▸ What is needed: Output each entry verbatim and exclude every picture from it.

▸ Task data:
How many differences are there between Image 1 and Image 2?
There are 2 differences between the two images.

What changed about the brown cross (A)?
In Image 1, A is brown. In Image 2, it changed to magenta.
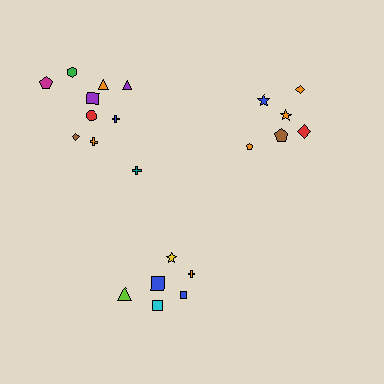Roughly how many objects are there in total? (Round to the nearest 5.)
Roughly 20 objects in total.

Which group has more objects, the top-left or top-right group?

▸ Task output:
How many differences are there between Image 1 and Image 2?
There are 2 differences between the two images.

What changed about the brown cross (A)?
In Image 1, A is brown. In Image 2, it changed to magenta.
Roughly how many objects are there in total? (Round to the nearest 5.)
Roughly 20 objects in total.

Which group has more objects, the top-left or top-right group?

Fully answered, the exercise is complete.